* BEGIN *

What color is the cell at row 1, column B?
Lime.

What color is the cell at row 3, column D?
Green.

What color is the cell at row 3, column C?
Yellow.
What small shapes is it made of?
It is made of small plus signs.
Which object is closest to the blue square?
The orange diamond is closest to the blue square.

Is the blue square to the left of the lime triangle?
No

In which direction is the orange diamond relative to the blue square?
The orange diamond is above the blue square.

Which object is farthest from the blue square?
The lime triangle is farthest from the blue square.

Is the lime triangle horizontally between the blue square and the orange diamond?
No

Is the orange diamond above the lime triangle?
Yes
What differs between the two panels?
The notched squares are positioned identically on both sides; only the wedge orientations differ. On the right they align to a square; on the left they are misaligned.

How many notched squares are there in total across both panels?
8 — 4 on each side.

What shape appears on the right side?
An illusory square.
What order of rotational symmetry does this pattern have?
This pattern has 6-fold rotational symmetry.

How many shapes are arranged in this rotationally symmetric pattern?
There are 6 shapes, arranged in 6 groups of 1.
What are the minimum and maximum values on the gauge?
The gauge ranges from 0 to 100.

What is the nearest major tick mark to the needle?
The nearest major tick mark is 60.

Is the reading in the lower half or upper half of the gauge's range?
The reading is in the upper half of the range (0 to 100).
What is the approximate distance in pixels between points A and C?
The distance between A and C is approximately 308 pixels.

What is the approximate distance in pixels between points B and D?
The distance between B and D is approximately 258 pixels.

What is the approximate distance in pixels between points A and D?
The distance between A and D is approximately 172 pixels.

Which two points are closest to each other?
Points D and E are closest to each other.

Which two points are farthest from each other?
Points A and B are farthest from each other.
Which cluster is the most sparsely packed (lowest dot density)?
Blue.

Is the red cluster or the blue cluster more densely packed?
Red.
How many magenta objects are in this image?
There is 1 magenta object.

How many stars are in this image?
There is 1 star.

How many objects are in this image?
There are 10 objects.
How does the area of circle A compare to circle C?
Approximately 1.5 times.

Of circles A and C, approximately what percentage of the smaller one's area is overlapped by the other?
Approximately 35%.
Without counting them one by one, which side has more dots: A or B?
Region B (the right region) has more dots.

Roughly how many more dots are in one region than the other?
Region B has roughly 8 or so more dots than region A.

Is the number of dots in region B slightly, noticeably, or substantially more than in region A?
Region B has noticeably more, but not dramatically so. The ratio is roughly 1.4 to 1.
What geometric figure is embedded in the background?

* END *

What to produce — Locate the line that contains "Without counting them", then please quote it and every line after it to the end of the entries above, exactly and with nothing else.

Complete output —
Without counting them one by one, which side has more dots: A or B?
Region B (the right region) has more dots.

Roughly how many more dots are in one region than the other?
Region B has roughly 8 or so more dots than region A.

Is the number of dots in region B slightly, noticeably, or substantially more than in region A?
Region B has noticeably more, but not dramatically so. The ratio is roughly 1.4 to 1.
What geometric figure is embedded in the background?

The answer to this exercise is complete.